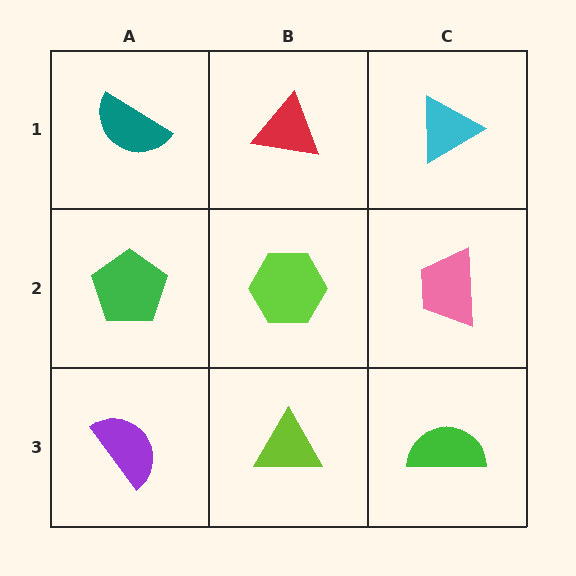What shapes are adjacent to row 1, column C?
A pink trapezoid (row 2, column C), a red triangle (row 1, column B).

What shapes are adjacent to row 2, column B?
A red triangle (row 1, column B), a lime triangle (row 3, column B), a green pentagon (row 2, column A), a pink trapezoid (row 2, column C).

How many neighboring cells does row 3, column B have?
3.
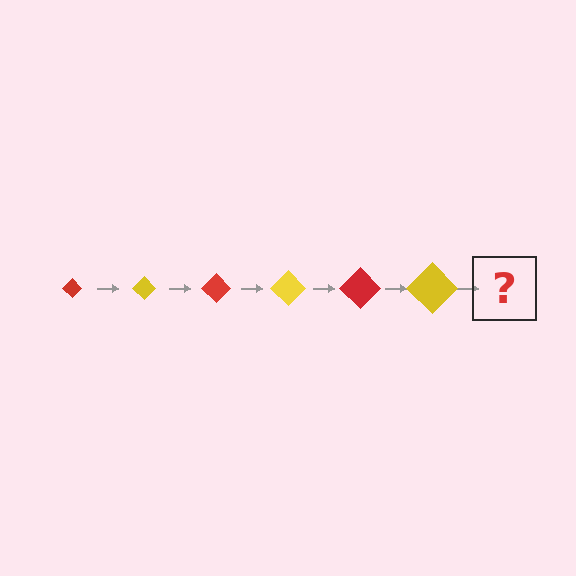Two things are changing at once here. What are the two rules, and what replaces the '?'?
The two rules are that the diamond grows larger each step and the color cycles through red and yellow. The '?' should be a red diamond, larger than the previous one.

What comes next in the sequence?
The next element should be a red diamond, larger than the previous one.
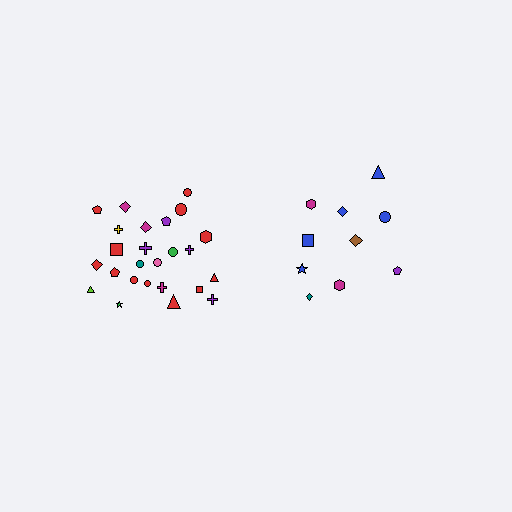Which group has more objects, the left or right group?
The left group.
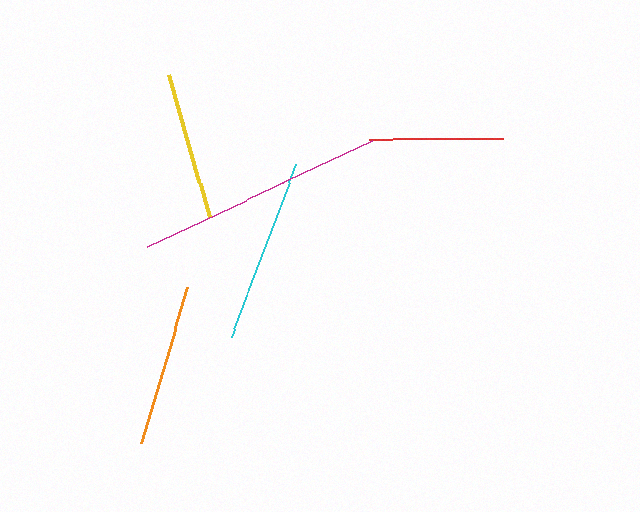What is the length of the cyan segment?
The cyan segment is approximately 185 pixels long.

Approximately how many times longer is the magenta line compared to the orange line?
The magenta line is approximately 1.5 times the length of the orange line.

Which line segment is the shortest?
The red line is the shortest at approximately 133 pixels.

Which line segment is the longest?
The magenta line is the longest at approximately 249 pixels.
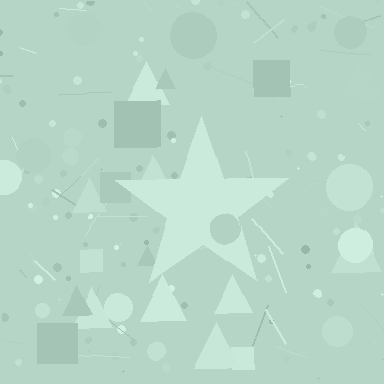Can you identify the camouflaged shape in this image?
The camouflaged shape is a star.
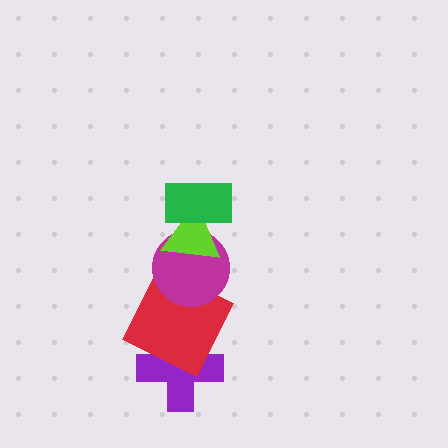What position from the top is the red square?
The red square is 4th from the top.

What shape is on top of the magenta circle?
The lime triangle is on top of the magenta circle.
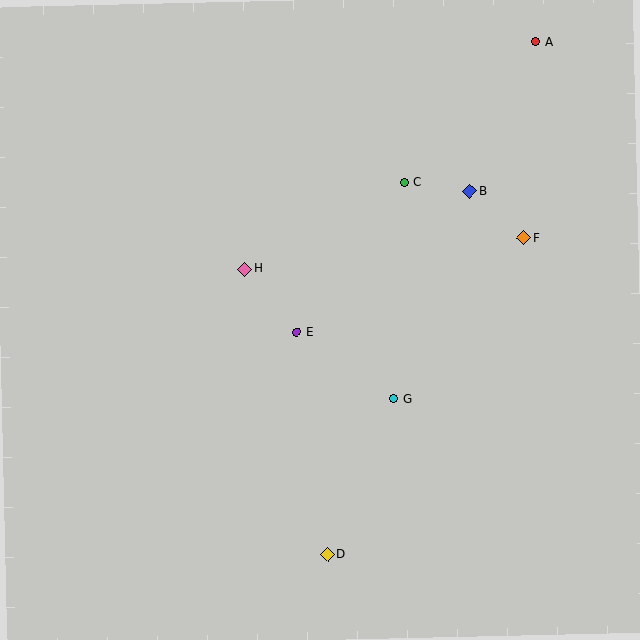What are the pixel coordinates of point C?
Point C is at (404, 182).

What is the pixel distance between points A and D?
The distance between A and D is 553 pixels.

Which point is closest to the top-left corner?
Point H is closest to the top-left corner.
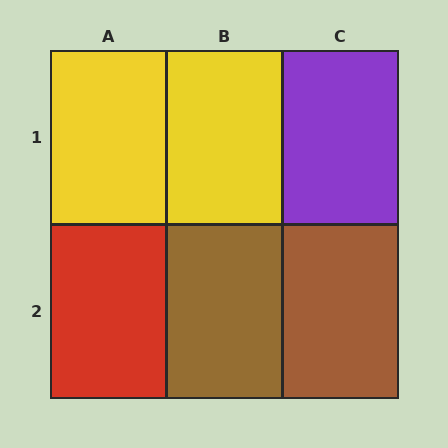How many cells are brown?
2 cells are brown.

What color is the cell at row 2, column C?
Brown.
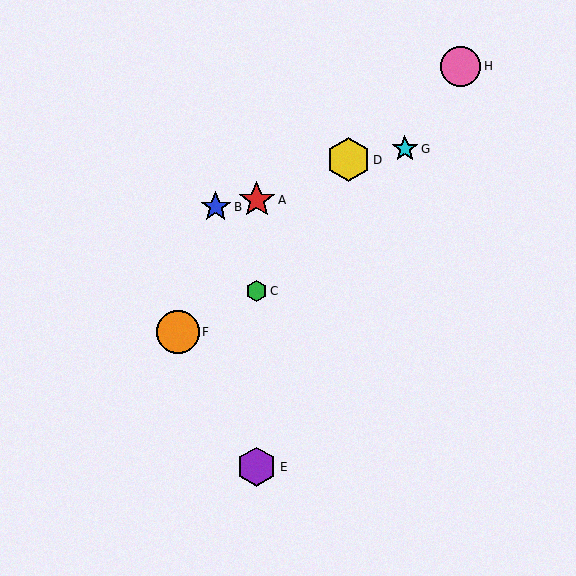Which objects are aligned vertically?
Objects A, C, E are aligned vertically.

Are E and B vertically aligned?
No, E is at x≈257 and B is at x≈216.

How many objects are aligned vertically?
3 objects (A, C, E) are aligned vertically.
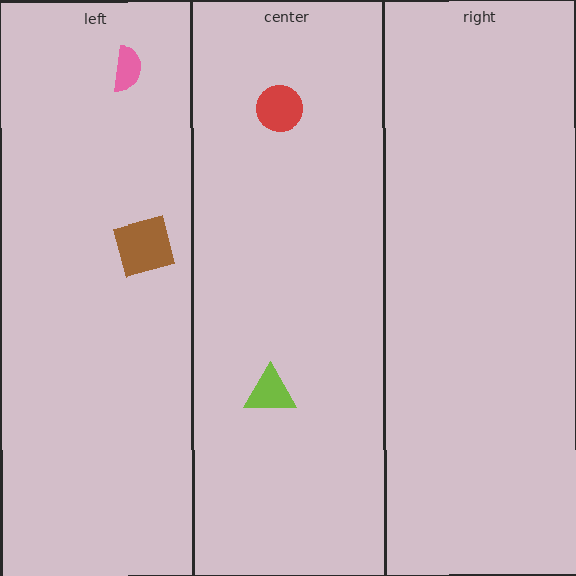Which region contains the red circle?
The center region.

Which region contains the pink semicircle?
The left region.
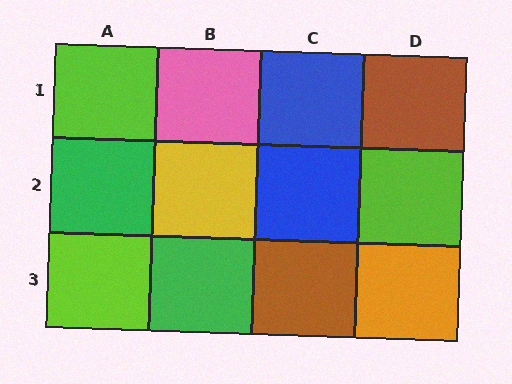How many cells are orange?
1 cell is orange.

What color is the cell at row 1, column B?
Pink.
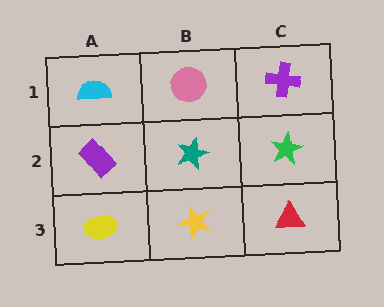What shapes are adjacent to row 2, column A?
A cyan semicircle (row 1, column A), a yellow ellipse (row 3, column A), a teal star (row 2, column B).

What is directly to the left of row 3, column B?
A yellow ellipse.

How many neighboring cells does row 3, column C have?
2.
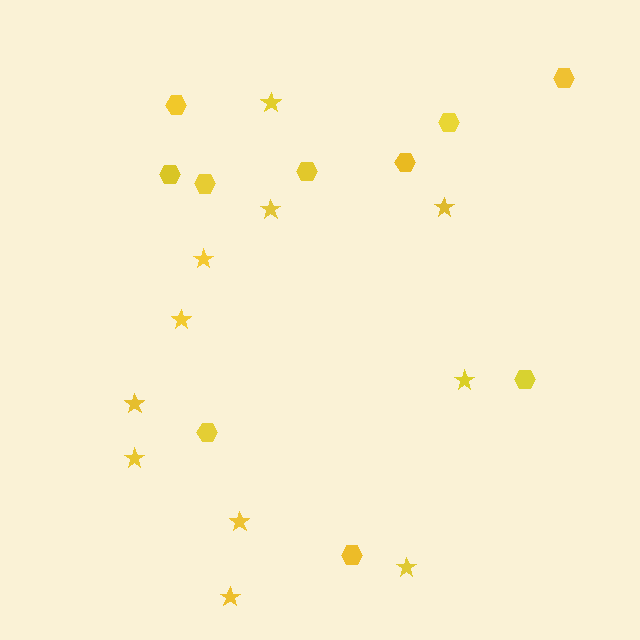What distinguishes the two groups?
There are 2 groups: one group of stars (11) and one group of hexagons (10).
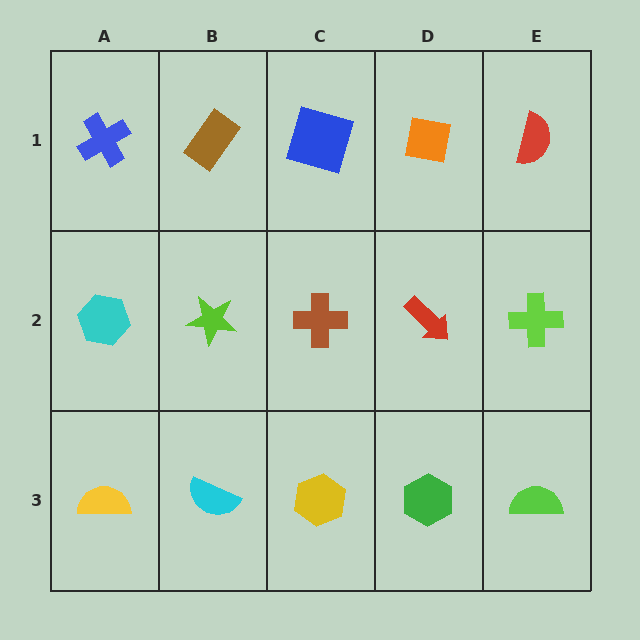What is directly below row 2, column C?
A yellow hexagon.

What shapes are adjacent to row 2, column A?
A blue cross (row 1, column A), a yellow semicircle (row 3, column A), a lime star (row 2, column B).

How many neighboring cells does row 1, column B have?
3.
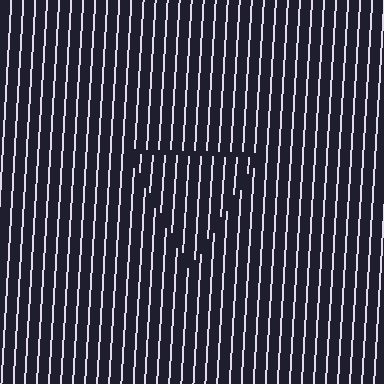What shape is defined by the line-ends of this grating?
An illusory triangle. The interior of the shape contains the same grating, shifted by half a period — the contour is defined by the phase discontinuity where line-ends from the inner and outer gratings abut.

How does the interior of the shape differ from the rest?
The interior of the shape contains the same grating, shifted by half a period — the contour is defined by the phase discontinuity where line-ends from the inner and outer gratings abut.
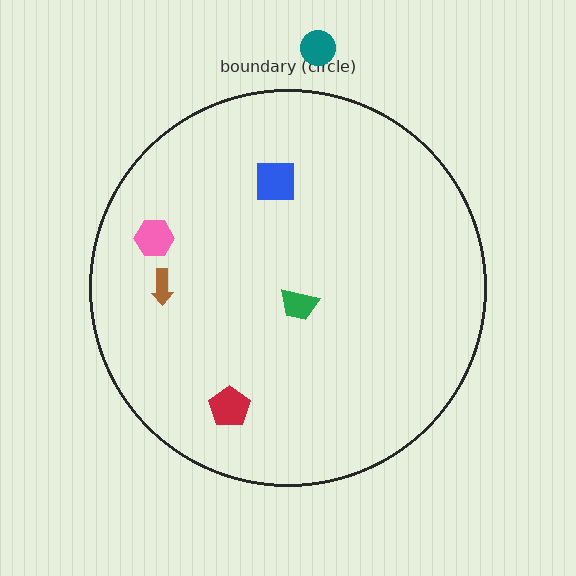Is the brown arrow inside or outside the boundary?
Inside.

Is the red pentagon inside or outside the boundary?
Inside.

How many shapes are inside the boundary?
5 inside, 1 outside.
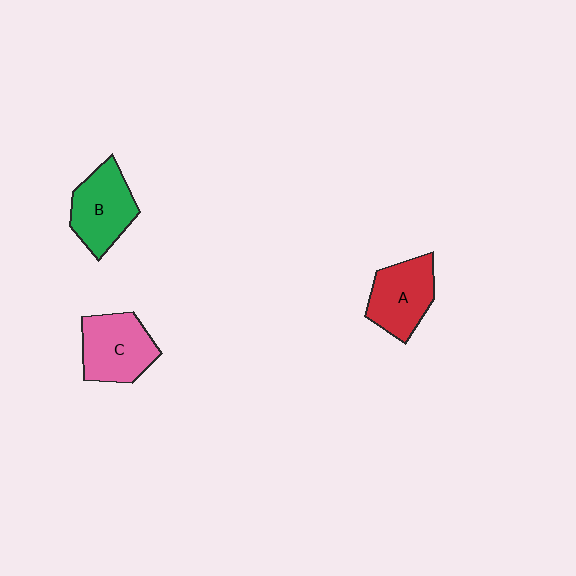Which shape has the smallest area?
Shape A (red).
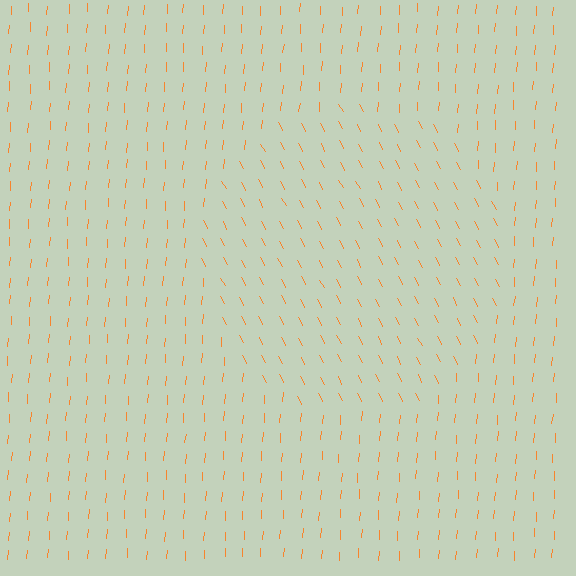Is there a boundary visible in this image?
Yes, there is a texture boundary formed by a change in line orientation.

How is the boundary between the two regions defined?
The boundary is defined purely by a change in line orientation (approximately 32 degrees difference). All lines are the same color and thickness.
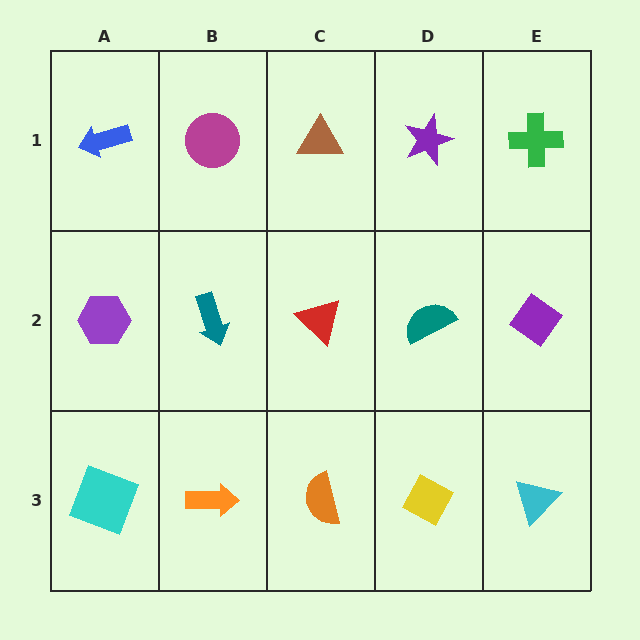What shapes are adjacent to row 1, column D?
A teal semicircle (row 2, column D), a brown triangle (row 1, column C), a green cross (row 1, column E).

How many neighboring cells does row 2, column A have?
3.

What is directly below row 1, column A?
A purple hexagon.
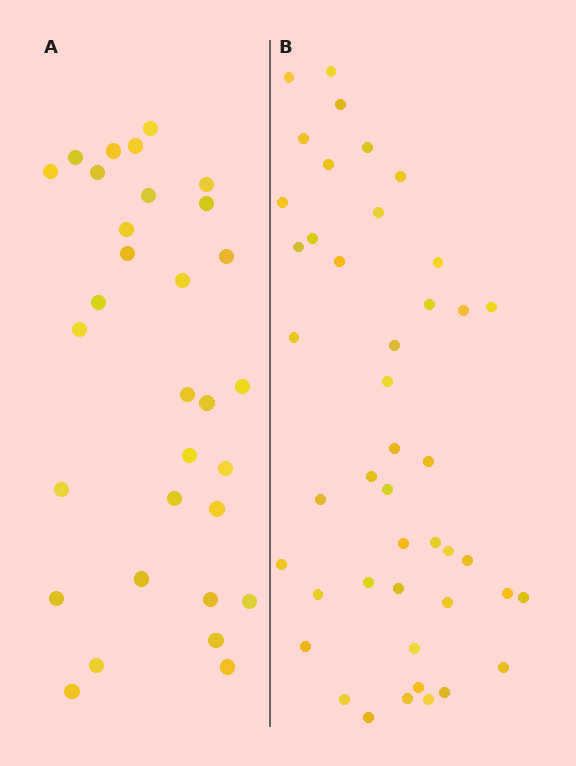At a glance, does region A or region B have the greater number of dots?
Region B (the right region) has more dots.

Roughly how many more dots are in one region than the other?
Region B has approximately 15 more dots than region A.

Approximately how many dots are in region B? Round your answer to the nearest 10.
About 40 dots. (The exact count is 44, which rounds to 40.)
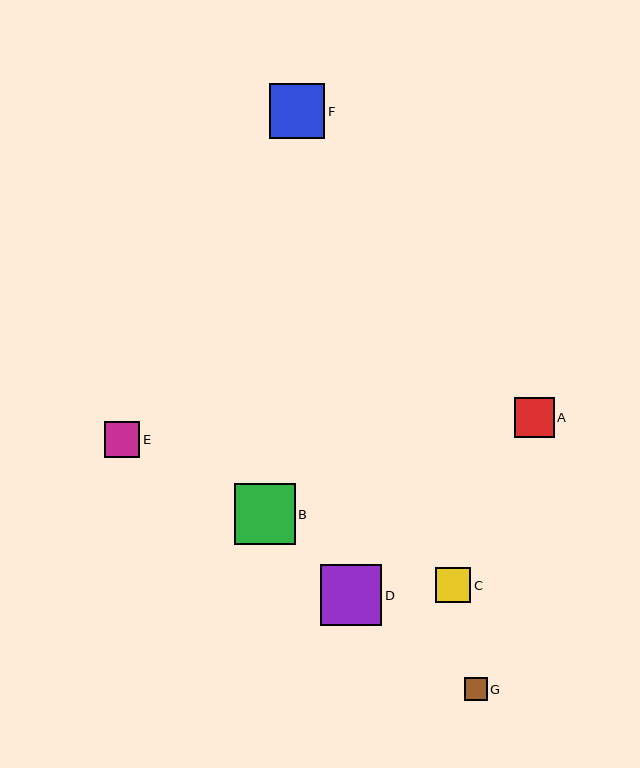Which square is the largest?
Square D is the largest with a size of approximately 61 pixels.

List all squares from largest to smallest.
From largest to smallest: D, B, F, A, E, C, G.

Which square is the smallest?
Square G is the smallest with a size of approximately 23 pixels.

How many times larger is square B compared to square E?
Square B is approximately 1.7 times the size of square E.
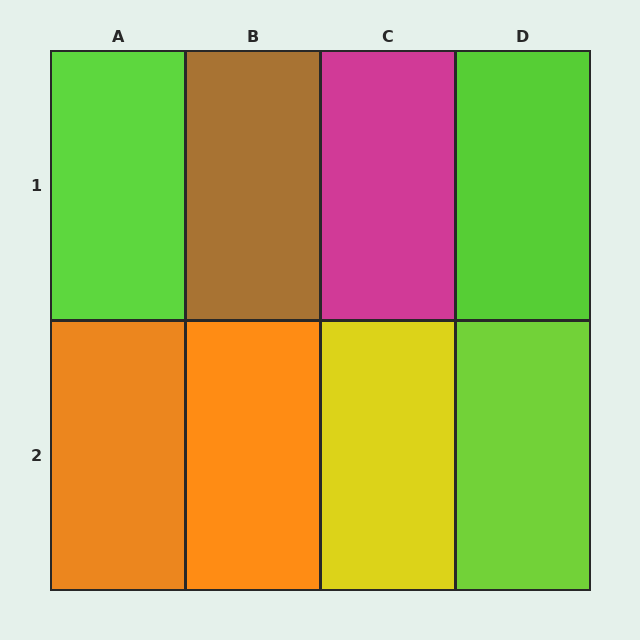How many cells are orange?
2 cells are orange.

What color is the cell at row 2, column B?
Orange.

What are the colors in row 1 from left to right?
Lime, brown, magenta, lime.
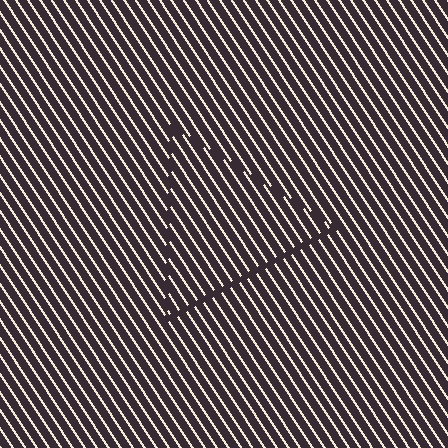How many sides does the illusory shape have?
3 sides — the line-ends trace a triangle.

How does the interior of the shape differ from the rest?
The interior of the shape contains the same grating, shifted by half a period — the contour is defined by the phase discontinuity where line-ends from the inner and outer gratings abut.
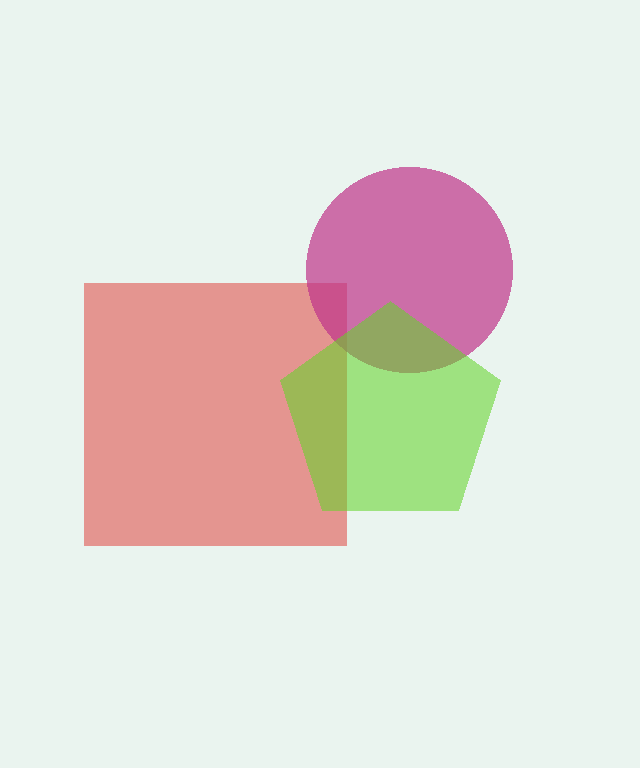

┄┄┄┄┄┄┄┄┄┄┄┄┄┄┄┄┄┄┄┄

• Task to complete: Your job is to restate, word for word, only the lines from the one holding "What are the colors" through the end of the material; pictures stay out.

• Final answer:
What are the colors in row 1 from left to right?
Lime, brown, magenta, lime.
How many sides does the illusory shape have?
3 sides — the line-ends trace a triangle.

How does the interior of the shape differ from the rest?
The interior of the shape contains the same grating, shifted by half a period — the contour is defined by the phase discontinuity where line-ends from the inner and outer gratings abut.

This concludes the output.